Problem description
The copy must start at the line that contains "What is the" and finish at the line that contains "Which shape has", reproducing each line exactly. Any picture in that span is omitted.

Task data
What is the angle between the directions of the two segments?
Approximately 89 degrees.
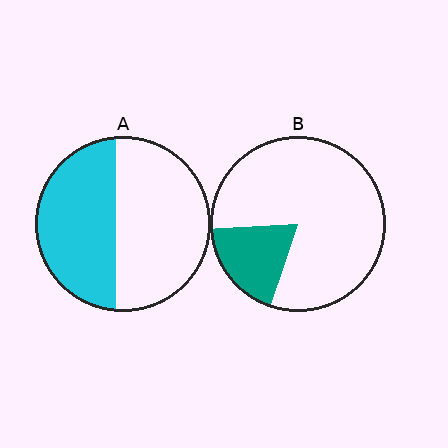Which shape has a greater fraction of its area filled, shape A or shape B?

--

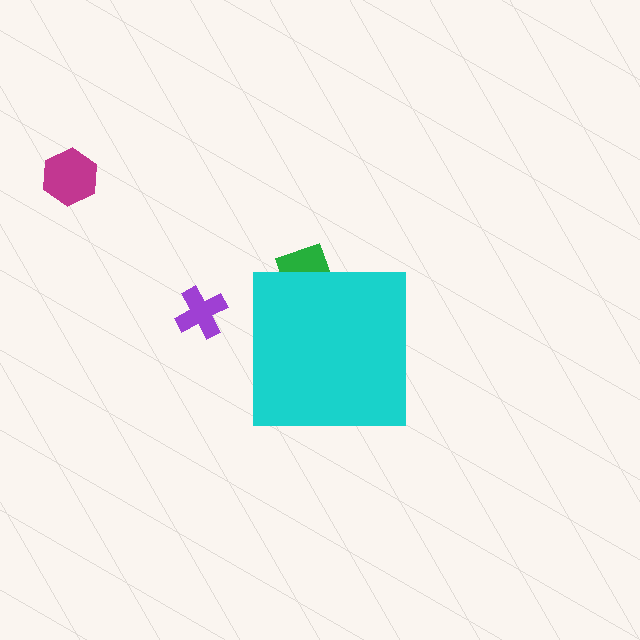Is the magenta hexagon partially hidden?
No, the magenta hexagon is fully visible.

Worked solution
What is the angle between the directions of the two segments?
Approximately 89 degrees.
Which shape has a greater fraction of its area filled, shape A or shape B?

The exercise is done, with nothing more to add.